— begin Data excerpts —
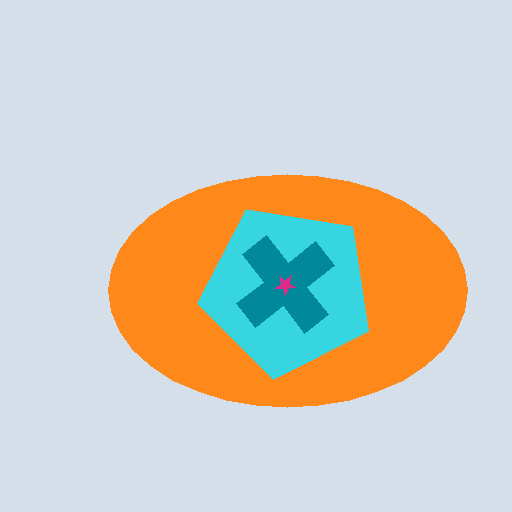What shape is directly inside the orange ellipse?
The cyan pentagon.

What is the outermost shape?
The orange ellipse.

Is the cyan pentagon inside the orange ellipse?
Yes.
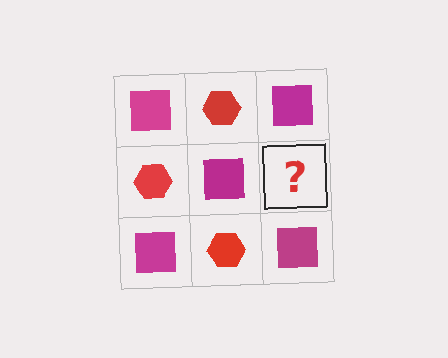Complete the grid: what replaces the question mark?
The question mark should be replaced with a red hexagon.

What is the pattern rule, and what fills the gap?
The rule is that it alternates magenta square and red hexagon in a checkerboard pattern. The gap should be filled with a red hexagon.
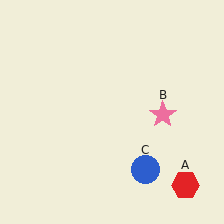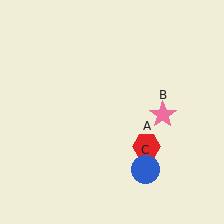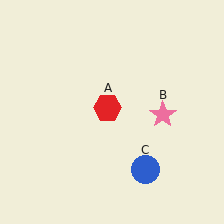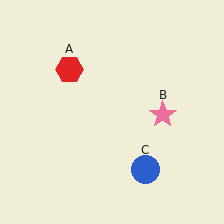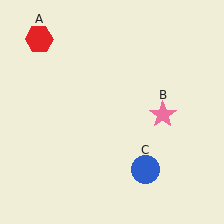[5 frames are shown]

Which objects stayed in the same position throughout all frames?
Pink star (object B) and blue circle (object C) remained stationary.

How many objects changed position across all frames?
1 object changed position: red hexagon (object A).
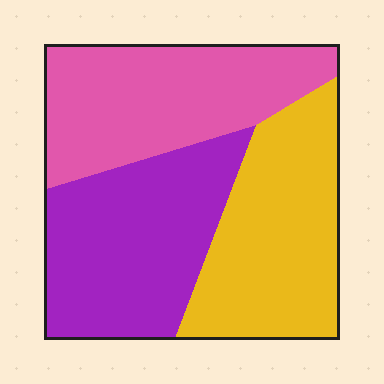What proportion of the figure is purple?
Purple takes up about one third (1/3) of the figure.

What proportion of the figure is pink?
Pink takes up between a quarter and a half of the figure.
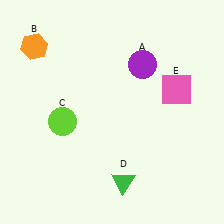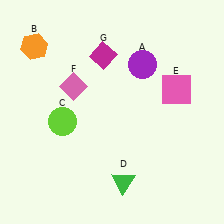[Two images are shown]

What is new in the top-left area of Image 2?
A pink diamond (F) was added in the top-left area of Image 2.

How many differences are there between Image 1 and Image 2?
There are 2 differences between the two images.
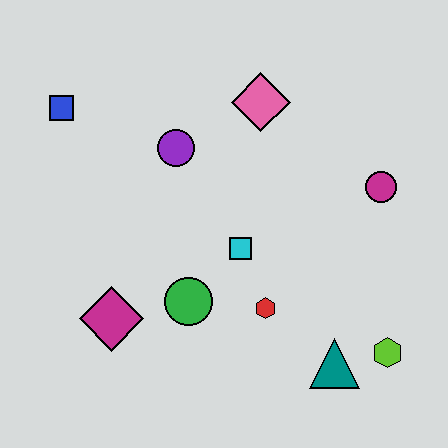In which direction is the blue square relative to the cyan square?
The blue square is to the left of the cyan square.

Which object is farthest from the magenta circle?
The blue square is farthest from the magenta circle.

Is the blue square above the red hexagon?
Yes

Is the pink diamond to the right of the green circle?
Yes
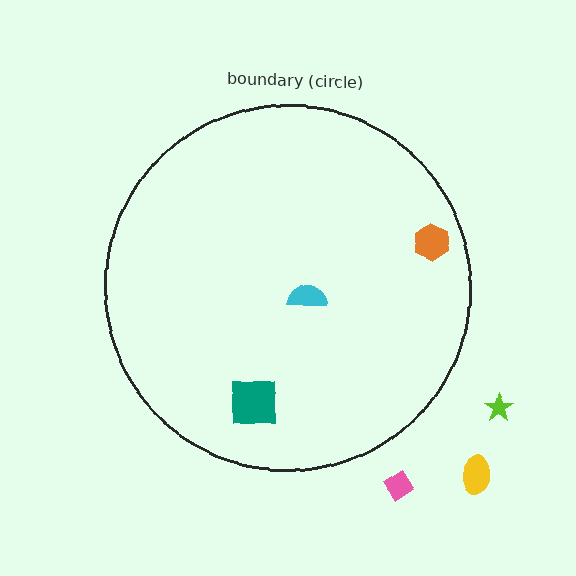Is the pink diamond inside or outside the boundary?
Outside.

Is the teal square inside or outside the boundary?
Inside.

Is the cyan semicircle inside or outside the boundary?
Inside.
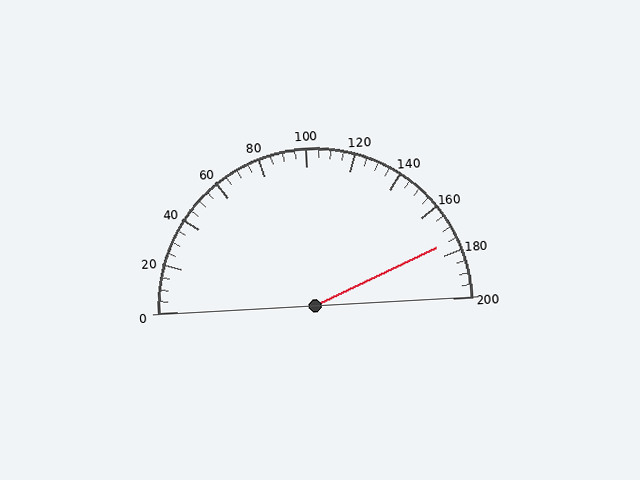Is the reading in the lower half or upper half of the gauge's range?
The reading is in the upper half of the range (0 to 200).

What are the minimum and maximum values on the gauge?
The gauge ranges from 0 to 200.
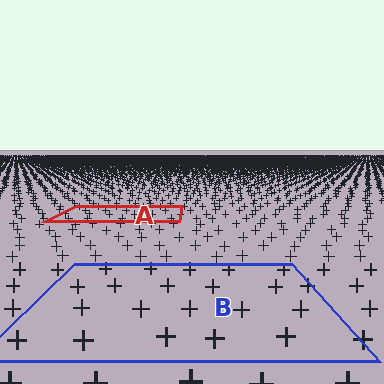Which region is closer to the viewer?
Region B is closer. The texture elements there are larger and more spread out.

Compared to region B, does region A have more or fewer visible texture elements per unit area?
Region A has more texture elements per unit area — they are packed more densely because it is farther away.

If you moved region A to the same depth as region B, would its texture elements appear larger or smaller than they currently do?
They would appear larger. At a closer depth, the same texture elements are projected at a bigger on-screen size.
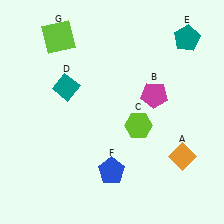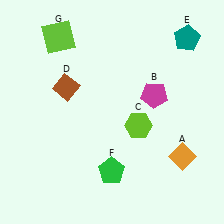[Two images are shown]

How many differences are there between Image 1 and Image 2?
There are 2 differences between the two images.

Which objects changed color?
D changed from teal to brown. F changed from blue to green.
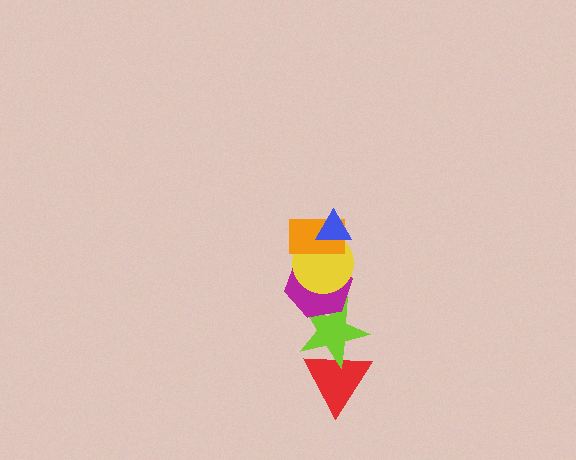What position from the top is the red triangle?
The red triangle is 6th from the top.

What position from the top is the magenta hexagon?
The magenta hexagon is 4th from the top.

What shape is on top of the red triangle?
The lime star is on top of the red triangle.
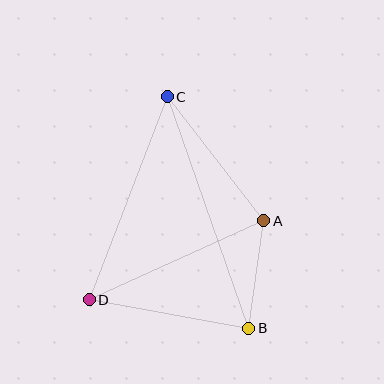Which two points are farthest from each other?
Points B and C are farthest from each other.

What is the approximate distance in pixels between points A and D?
The distance between A and D is approximately 192 pixels.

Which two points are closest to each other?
Points A and B are closest to each other.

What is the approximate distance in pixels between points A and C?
The distance between A and C is approximately 157 pixels.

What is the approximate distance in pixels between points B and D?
The distance between B and D is approximately 162 pixels.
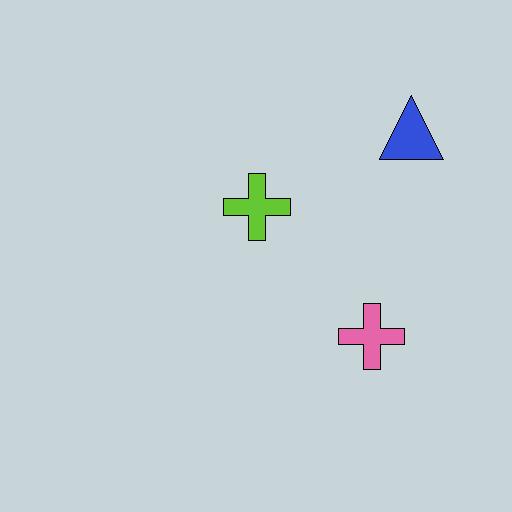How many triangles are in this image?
There is 1 triangle.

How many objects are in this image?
There are 3 objects.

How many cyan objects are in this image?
There are no cyan objects.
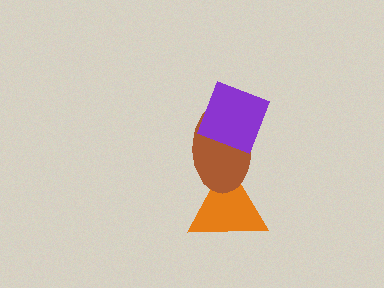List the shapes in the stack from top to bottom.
From top to bottom: the purple diamond, the brown ellipse, the orange triangle.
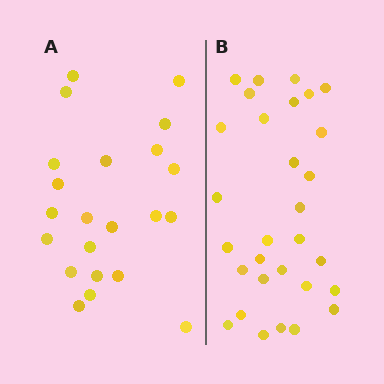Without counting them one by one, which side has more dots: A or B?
Region B (the right region) has more dots.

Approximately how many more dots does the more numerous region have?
Region B has roughly 8 or so more dots than region A.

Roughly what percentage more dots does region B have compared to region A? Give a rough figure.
About 35% more.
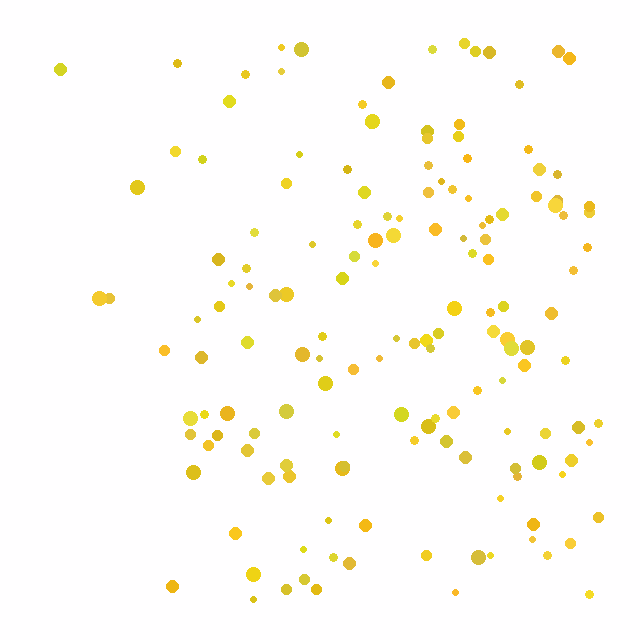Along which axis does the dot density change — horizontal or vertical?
Horizontal.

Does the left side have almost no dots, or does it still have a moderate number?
Still a moderate number, just noticeably fewer than the right.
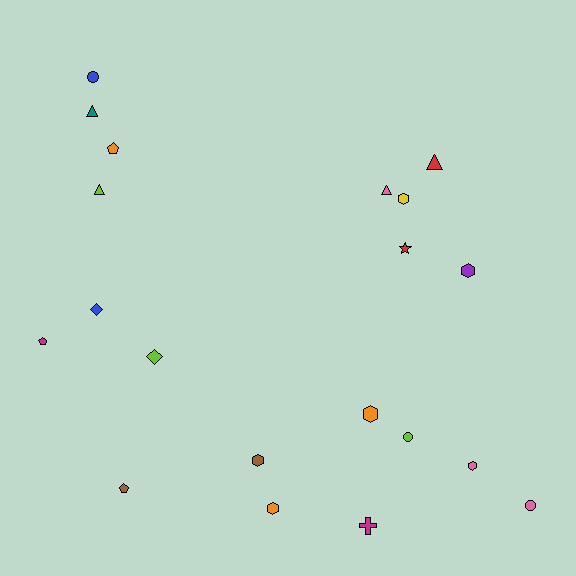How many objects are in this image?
There are 20 objects.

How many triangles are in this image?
There are 4 triangles.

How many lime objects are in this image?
There are 3 lime objects.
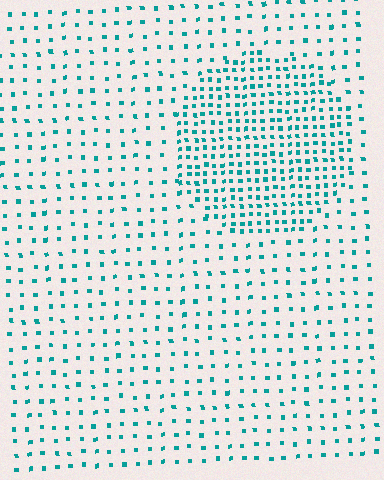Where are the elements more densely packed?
The elements are more densely packed inside the circle boundary.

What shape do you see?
I see a circle.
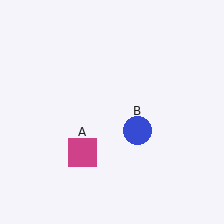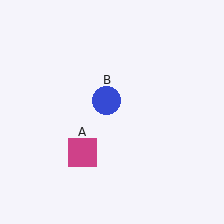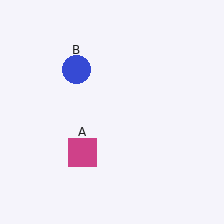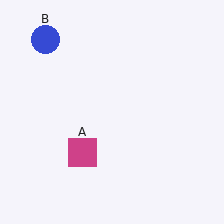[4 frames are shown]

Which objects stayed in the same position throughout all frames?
Magenta square (object A) remained stationary.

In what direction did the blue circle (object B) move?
The blue circle (object B) moved up and to the left.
— end Data excerpts —
## What needs to be done
Transcribe the records word for word and include no pictures.

## Solution to this problem
What shape is directly inside the orange ellipse?
The cyan pentagon.

What is the outermost shape?
The orange ellipse.

Is the cyan pentagon inside the orange ellipse?
Yes.
Complete the grid: what replaces the question mark?
The question mark should be replaced with a red hexagon.

What is the pattern rule, and what fills the gap?
The rule is that it alternates magenta square and red hexagon in a checkerboard pattern. The gap should be filled with a red hexagon.
[5 frames are shown]

Which objects stayed in the same position throughout all frames?
Pink star (object B) and blue circle (object C) remained stationary.

How many objects changed position across all frames?
1 object changed position: red hexagon (object A).
What proportion of the figure is purple?
Purple takes up about one third (1/3) of the figure.

What proportion of the figure is pink?
Pink takes up between a quarter and a half of the figure.
[Two images are shown]

What is new in the top-left area of Image 2?
A pink diamond (F) was added in the top-left area of Image 2.

How many differences are there between Image 1 and Image 2?
There are 2 differences between the two images.
In which direction is the blue square relative to the cyan square?
The blue square is to the left of the cyan square.

Which object is farthest from the magenta circle?
The blue square is farthest from the magenta circle.

Is the blue square above the red hexagon?
Yes

Is the pink diamond to the right of the green circle?
Yes
Is the pink diamond inside or outside the boundary?
Outside.

Is the teal square inside or outside the boundary?
Inside.

Is the cyan semicircle inside or outside the boundary?
Inside.
Is the reading in the lower half or upper half of the gauge's range?
The reading is in the upper half of the range (0 to 200).

What are the minimum and maximum values on the gauge?
The gauge ranges from 0 to 200.
Which region is closer to the viewer?
Region B is closer. The texture elements there are larger and more spread out.

Compared to region B, does region A have more or fewer visible texture elements per unit area?
Region A has more texture elements per unit area — they are packed more densely because it is farther away.

If you moved region A to the same depth as region B, would its texture elements appear larger or smaller than they currently do?
They would appear larger. At a closer depth, the same texture elements are projected at a bigger on-screen size.
[Two images are shown]

How many differences are there between Image 1 and Image 2?
There are 2 differences between the two images.

Which objects changed color?
D changed from teal to brown. F changed from blue to green.
What position from the top is the red triangle?
The red triangle is 6th from the top.

What position from the top is the magenta hexagon?
The magenta hexagon is 4th from the top.

What shape is on top of the red triangle?
The lime star is on top of the red triangle.
Which two points are farthest from each other?
Points B and C are farthest from each other.

What is the approximate distance in pixels between points A and D?
The distance between A and D is approximately 192 pixels.

Which two points are closest to each other?
Points A and B are closest to each other.

What is the approximate distance in pixels between points A and C?
The distance between A and C is approximately 157 pixels.

What is the approximate distance in pixels between points B and D?
The distance between B and D is approximately 162 pixels.
How many triangles are in this image?
There is 1 triangle.

How many objects are in this image?
There are 3 objects.

How many cyan objects are in this image?
There are no cyan objects.
List the shapes in the stack from top to bottom.
From top to bottom: the purple diamond, the brown ellipse, the orange triangle.
Without counting them one by one, which side has more dots: A or B?
Region B (the right region) has more dots.

Approximately how many more dots does the more numerous region have?
Region B has roughly 8 or so more dots than region A.

Roughly what percentage more dots does region B have compared to region A? Give a rough figure.
About 35% more.
Along which axis does the dot density change — horizontal or vertical?
Horizontal.

Does the left side have almost no dots, or does it still have a moderate number?
Still a moderate number, just noticeably fewer than the right.
How many objects are in this image?
There are 20 objects.

How many triangles are in this image?
There are 4 triangles.

How many lime objects are in this image?
There are 3 lime objects.
Where are the elements more densely packed?
The elements are more densely packed inside the circle boundary.

What shape do you see?
I see a circle.
[4 frames are shown]

Which objects stayed in the same position throughout all frames?
Magenta square (object A) remained stationary.

In what direction did the blue circle (object B) move?
The blue circle (object B) moved up and to the left.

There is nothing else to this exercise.